What the exercise asks: Restate each line word for word. Leave out every picture.

Data excerpts:
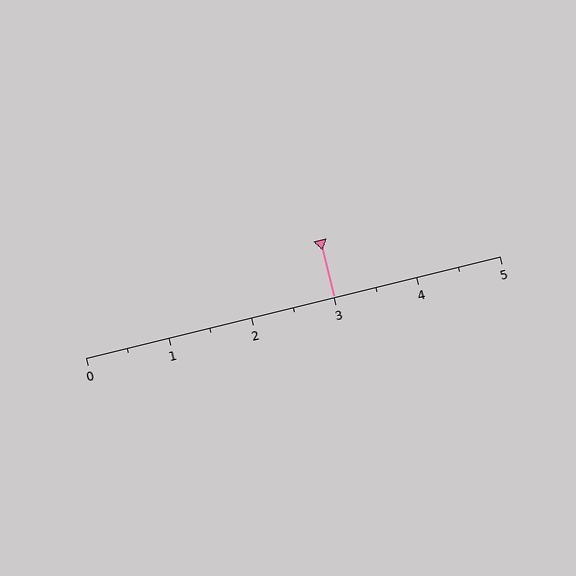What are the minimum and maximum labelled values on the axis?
The axis runs from 0 to 5.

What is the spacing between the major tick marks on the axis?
The major ticks are spaced 1 apart.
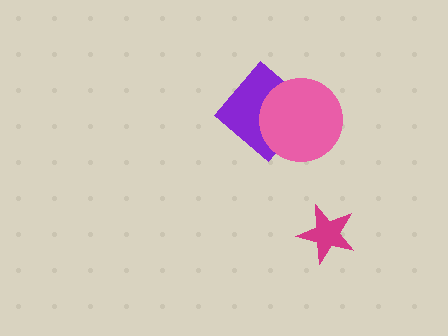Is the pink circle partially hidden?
No, no other shape covers it.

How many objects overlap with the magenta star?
0 objects overlap with the magenta star.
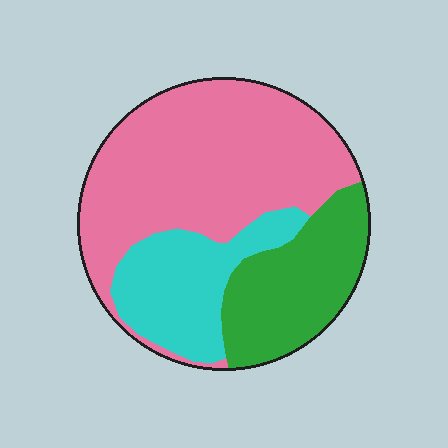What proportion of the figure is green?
Green takes up between a sixth and a third of the figure.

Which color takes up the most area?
Pink, at roughly 55%.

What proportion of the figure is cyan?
Cyan takes up about one fifth (1/5) of the figure.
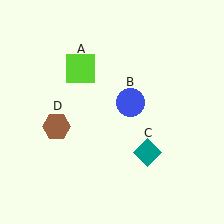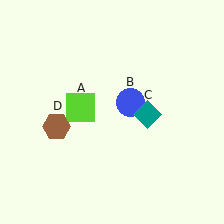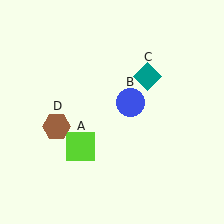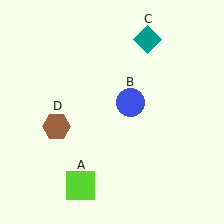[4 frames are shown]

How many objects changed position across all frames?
2 objects changed position: lime square (object A), teal diamond (object C).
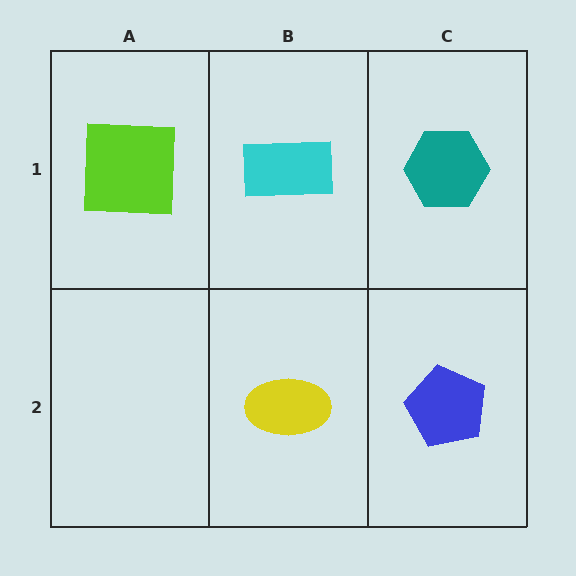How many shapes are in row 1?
3 shapes.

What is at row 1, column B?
A cyan rectangle.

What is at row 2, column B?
A yellow ellipse.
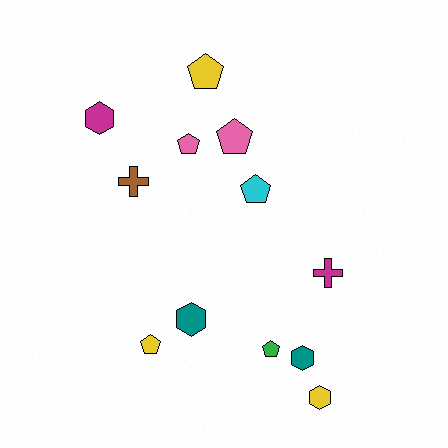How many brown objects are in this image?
There is 1 brown object.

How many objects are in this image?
There are 12 objects.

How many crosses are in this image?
There are 2 crosses.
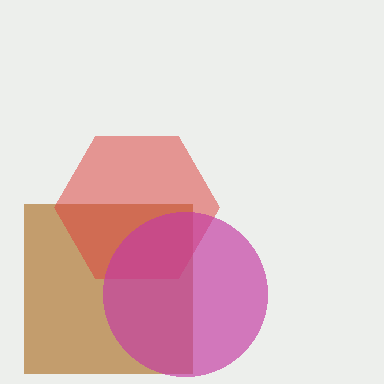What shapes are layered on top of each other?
The layered shapes are: a brown square, a red hexagon, a magenta circle.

Exercise result:
What are the minimum and maximum labelled values on the axis?
The axis runs from 0 to 5.

What is the spacing between the major tick marks on the axis?
The major ticks are spaced 1 apart.
Is the pink circle partially hidden?
No, no other shape covers it.

How many objects overlap with the magenta star?
0 objects overlap with the magenta star.
What proportion of the figure is green?
Green takes up between a sixth and a third of the figure.

Which color takes up the most area?
Pink, at roughly 55%.

What proportion of the figure is cyan?
Cyan takes up about one fifth (1/5) of the figure.
[4 frames are shown]

How many objects changed position across all frames?
2 objects changed position: lime square (object A), teal diamond (object C).
How many shapes are in row 1?
3 shapes.

What is at row 1, column B?
A cyan rectangle.

What is at row 2, column B?
A yellow ellipse.
How many brown objects are in this image?
There is 1 brown object.

How many objects are in this image?
There are 12 objects.

How many crosses are in this image?
There are 2 crosses.
What shapes are layered on top of each other?
The layered shapes are: a brown square, a red hexagon, a magenta circle.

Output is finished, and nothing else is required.